§ **Exercise directions**
All the data below goes into the copy word for word, but the pictures don't.

§ **Material for this task**
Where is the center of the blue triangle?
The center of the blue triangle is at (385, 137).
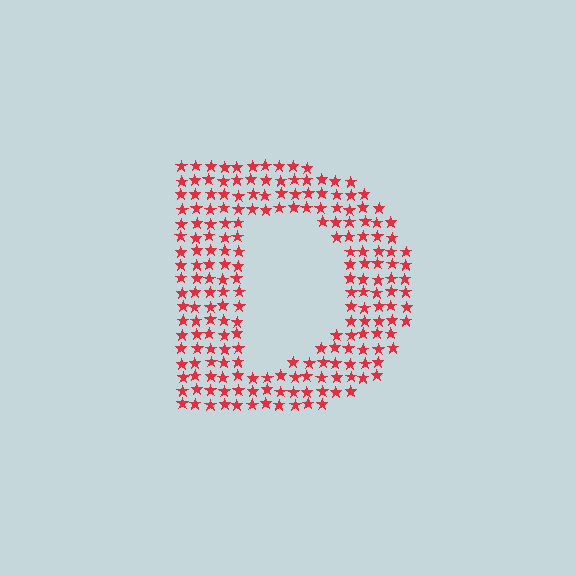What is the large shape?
The large shape is the letter D.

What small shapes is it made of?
It is made of small stars.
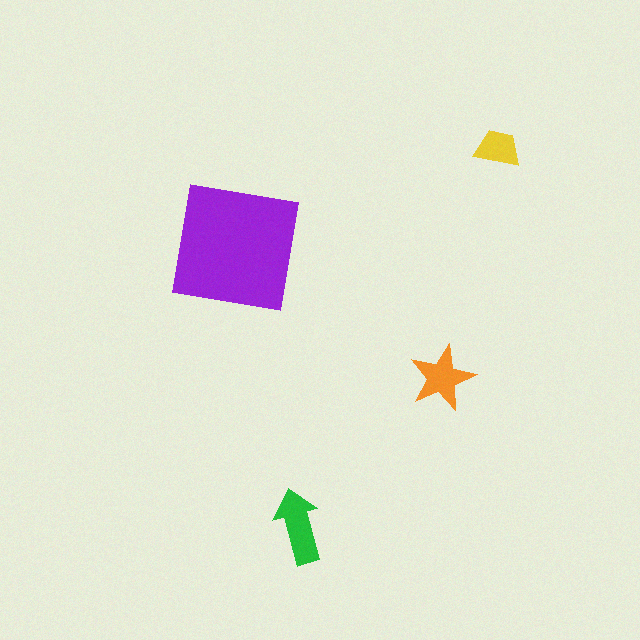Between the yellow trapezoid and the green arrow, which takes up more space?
The green arrow.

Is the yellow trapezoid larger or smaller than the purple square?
Smaller.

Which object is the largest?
The purple square.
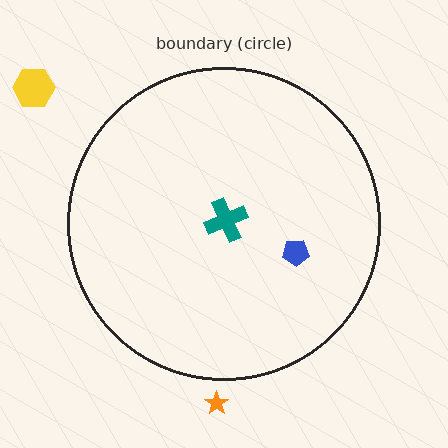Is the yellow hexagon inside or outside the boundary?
Outside.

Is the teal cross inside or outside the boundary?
Inside.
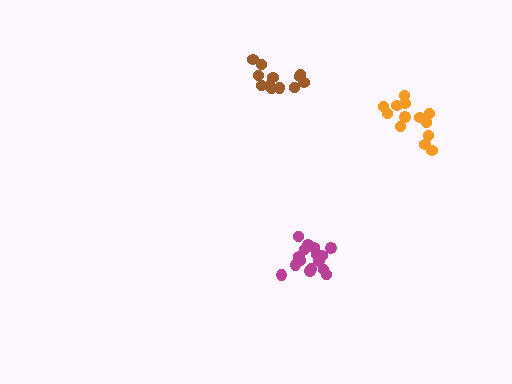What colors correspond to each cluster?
The clusters are colored: magenta, brown, orange.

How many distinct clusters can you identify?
There are 3 distinct clusters.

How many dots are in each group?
Group 1: 16 dots, Group 2: 13 dots, Group 3: 13 dots (42 total).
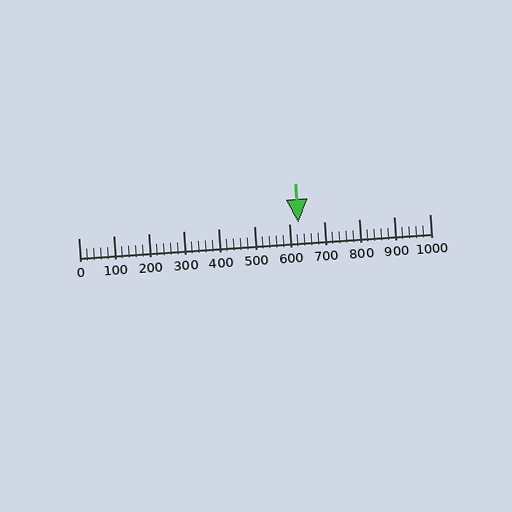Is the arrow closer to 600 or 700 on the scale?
The arrow is closer to 600.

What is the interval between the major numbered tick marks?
The major tick marks are spaced 100 units apart.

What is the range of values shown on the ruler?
The ruler shows values from 0 to 1000.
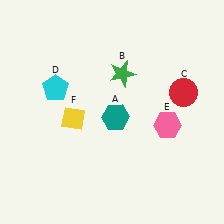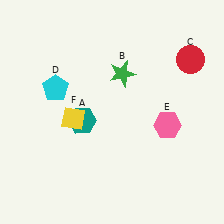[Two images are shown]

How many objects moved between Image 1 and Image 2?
2 objects moved between the two images.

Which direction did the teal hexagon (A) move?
The teal hexagon (A) moved left.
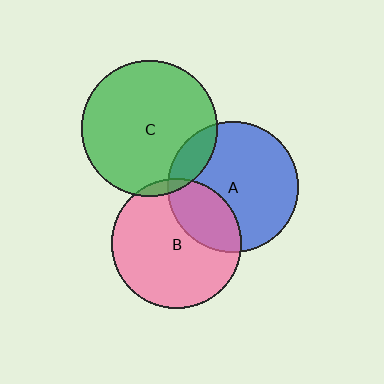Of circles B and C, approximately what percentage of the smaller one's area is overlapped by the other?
Approximately 5%.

§ **Complete response**
Where is the center of the blue triangle?
The center of the blue triangle is at (385, 137).
What is the large shape?
The large shape is the letter D.

What small shapes is it made of?
It is made of small stars.
Between the yellow trapezoid and the green arrow, which takes up more space?
The green arrow.

Is the yellow trapezoid larger or smaller than the purple square?
Smaller.

Which object is the largest?
The purple square.
Is the yellow hexagon inside or outside the boundary?
Outside.

Is the teal cross inside or outside the boundary?
Inside.
What colors correspond to each cluster?
The clusters are colored: magenta, brown, orange.

How many distinct clusters can you identify?
There are 3 distinct clusters.

How many dots are in each group?
Group 1: 16 dots, Group 2: 13 dots, Group 3: 13 dots (42 total).
Is the arrow closer to 600 or 700 on the scale?
The arrow is closer to 600.

What is the interval between the major numbered tick marks?
The major tick marks are spaced 100 units apart.

What is the range of values shown on the ruler?
The ruler shows values from 0 to 1000.
[Two images are shown]

How many objects moved between Image 1 and Image 2?
2 objects moved between the two images.

Which direction did the teal hexagon (A) move?
The teal hexagon (A) moved left.
Of circles B and C, approximately what percentage of the smaller one's area is overlapped by the other?
Approximately 5%.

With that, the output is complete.